Questions regarding geometric shapes
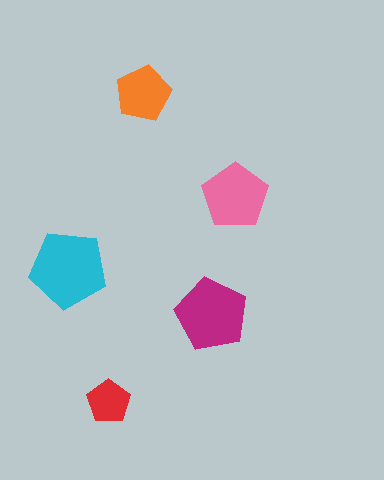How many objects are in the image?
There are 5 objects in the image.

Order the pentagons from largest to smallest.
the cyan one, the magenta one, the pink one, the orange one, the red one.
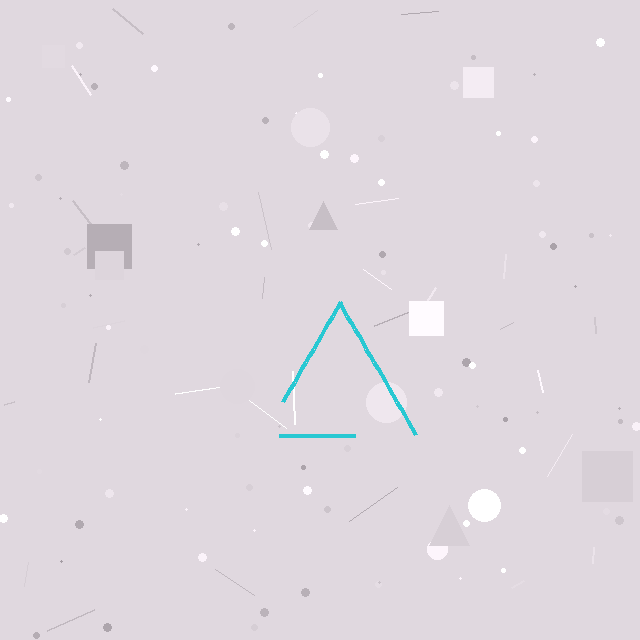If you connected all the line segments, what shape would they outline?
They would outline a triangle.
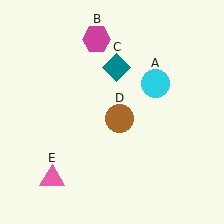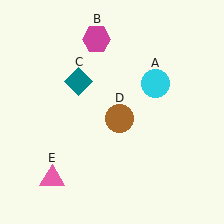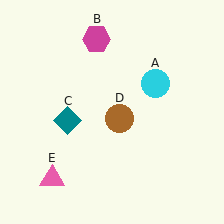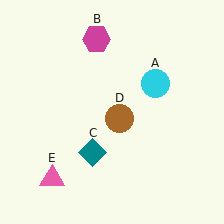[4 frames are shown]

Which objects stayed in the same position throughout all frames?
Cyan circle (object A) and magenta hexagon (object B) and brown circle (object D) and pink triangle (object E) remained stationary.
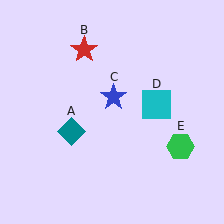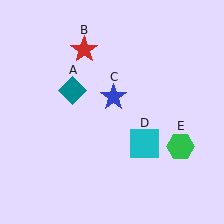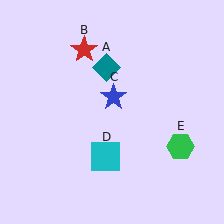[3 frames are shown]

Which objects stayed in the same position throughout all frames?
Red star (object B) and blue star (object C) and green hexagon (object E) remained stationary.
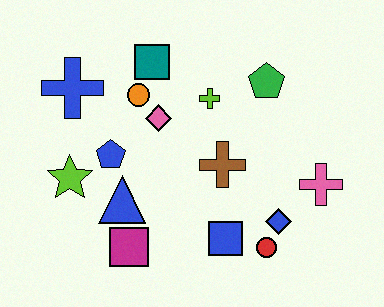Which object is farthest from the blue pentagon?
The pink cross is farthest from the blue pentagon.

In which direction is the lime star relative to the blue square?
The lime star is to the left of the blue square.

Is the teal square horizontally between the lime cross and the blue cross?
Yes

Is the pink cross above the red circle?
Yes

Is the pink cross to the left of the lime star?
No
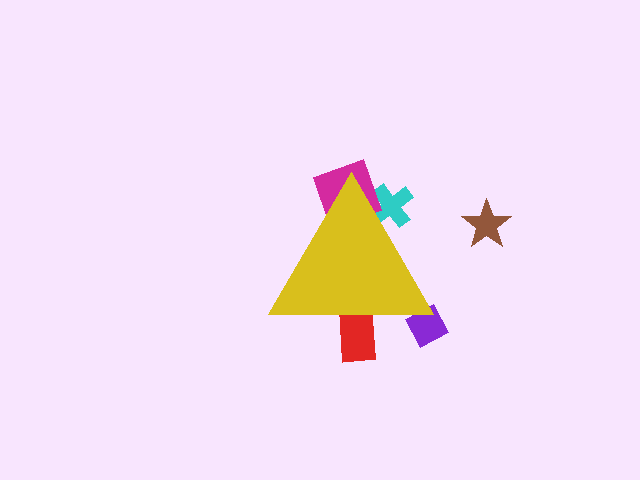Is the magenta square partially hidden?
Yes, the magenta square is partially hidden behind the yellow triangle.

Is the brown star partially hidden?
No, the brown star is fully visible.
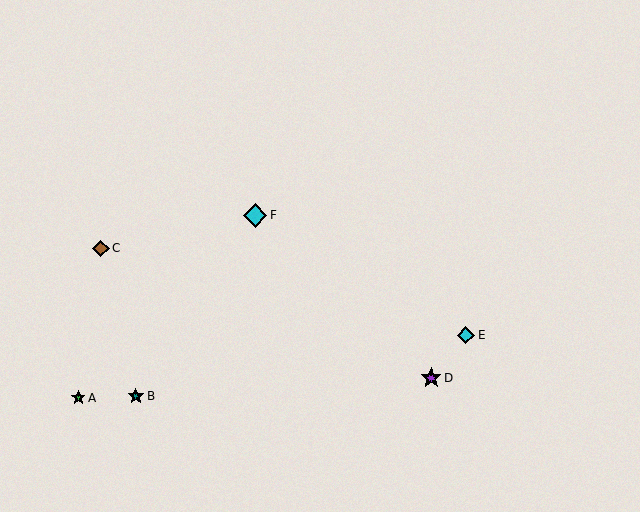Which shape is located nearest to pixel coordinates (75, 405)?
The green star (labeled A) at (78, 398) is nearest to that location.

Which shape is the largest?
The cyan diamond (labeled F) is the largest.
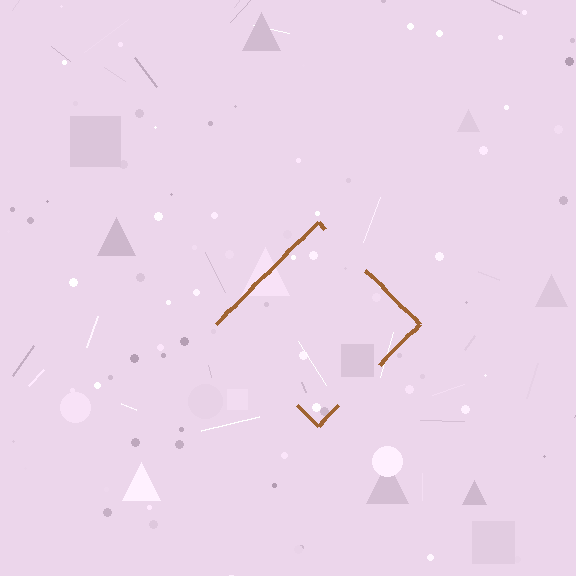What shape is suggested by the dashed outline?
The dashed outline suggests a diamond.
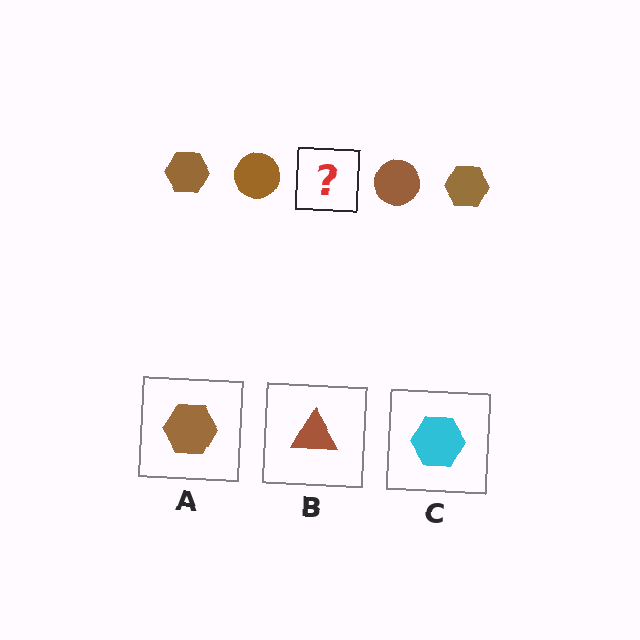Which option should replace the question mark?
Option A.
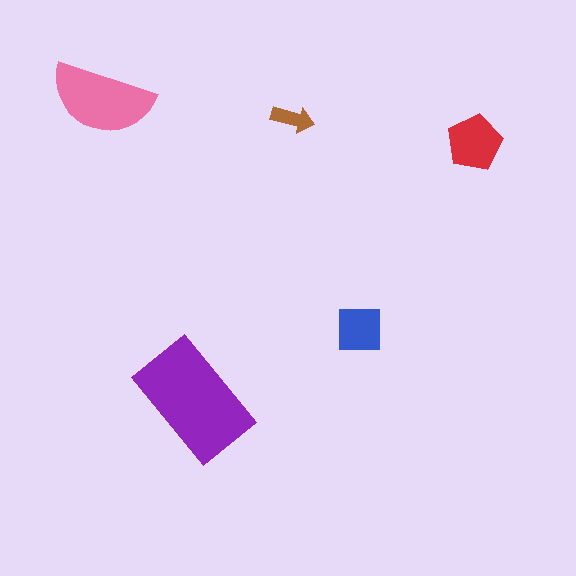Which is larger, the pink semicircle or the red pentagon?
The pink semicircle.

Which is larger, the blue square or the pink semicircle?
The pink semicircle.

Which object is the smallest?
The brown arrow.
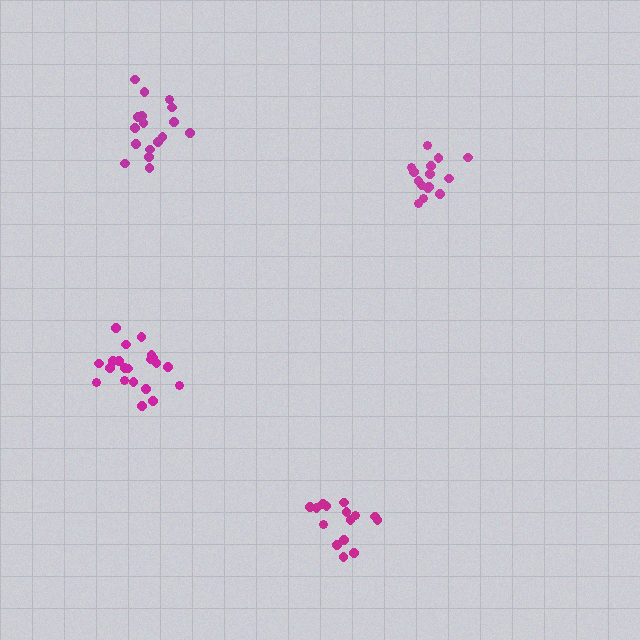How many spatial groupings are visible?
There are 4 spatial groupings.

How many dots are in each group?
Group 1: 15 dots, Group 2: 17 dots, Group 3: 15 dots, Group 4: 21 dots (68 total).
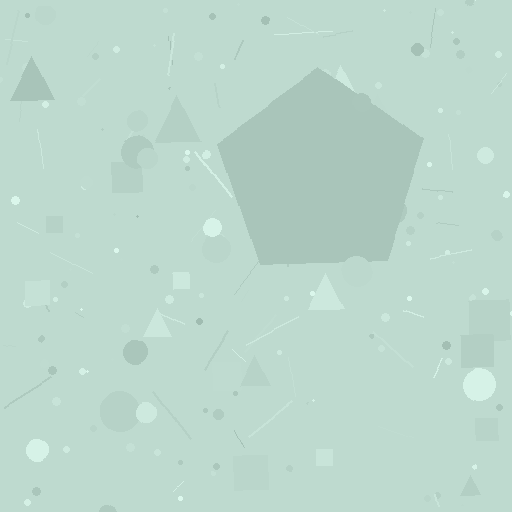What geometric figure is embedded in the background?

● **Problem**: Without the pictures, return the entries exactly as they appear.

● **Problem solution**:
How many objects are in the image?
There are 5 objects in the image.

Order the pentagons from largest to smallest.
the cyan one, the magenta one, the pink one, the orange one, the red one.
If you connected all the line segments, what shape would they outline?
They would outline a triangle.
[4 frames are shown]

Which objects stayed in the same position throughout all frames?
Cyan circle (object A) and magenta hexagon (object B) and brown circle (object D) and pink triangle (object E) remained stationary.
[3 frames are shown]

Which objects stayed in the same position throughout all frames?
Red star (object B) and blue star (object C) and green hexagon (object E) remained stationary.
Which object is farthest from the blue pentagon?
The pink cross is farthest from the blue pentagon.

In which direction is the lime star relative to the blue square?
The lime star is to the left of the blue square.

Is the teal square horizontally between the lime cross and the blue cross?
Yes

Is the pink cross above the red circle?
Yes

Is the pink cross to the left of the lime star?
No
Is the magenta square partially hidden?
Yes, the magenta square is partially hidden behind the yellow triangle.

Is the brown star partially hidden?
No, the brown star is fully visible.
Which shape is located nearest to pixel coordinates (75, 405)?
The green star (labeled A) at (78, 398) is nearest to that location.

Which shape is the largest?
The cyan diamond (labeled F) is the largest.
What shape is suggested by the dashed outline?
The dashed outline suggests a diamond.
Which option should replace the question mark?
Option A.
Which is larger, the pink semicircle or the red pentagon?
The pink semicircle.

Which is larger, the blue square or the pink semicircle?
The pink semicircle.

Which object is the smallest?
The brown arrow.
How many spatial groupings are visible?
There are 4 spatial groupings.

How many dots are in each group?
Group 1: 15 dots, Group 2: 17 dots, Group 3: 15 dots, Group 4: 21 dots (68 total).
What geometric figure is embedded in the background?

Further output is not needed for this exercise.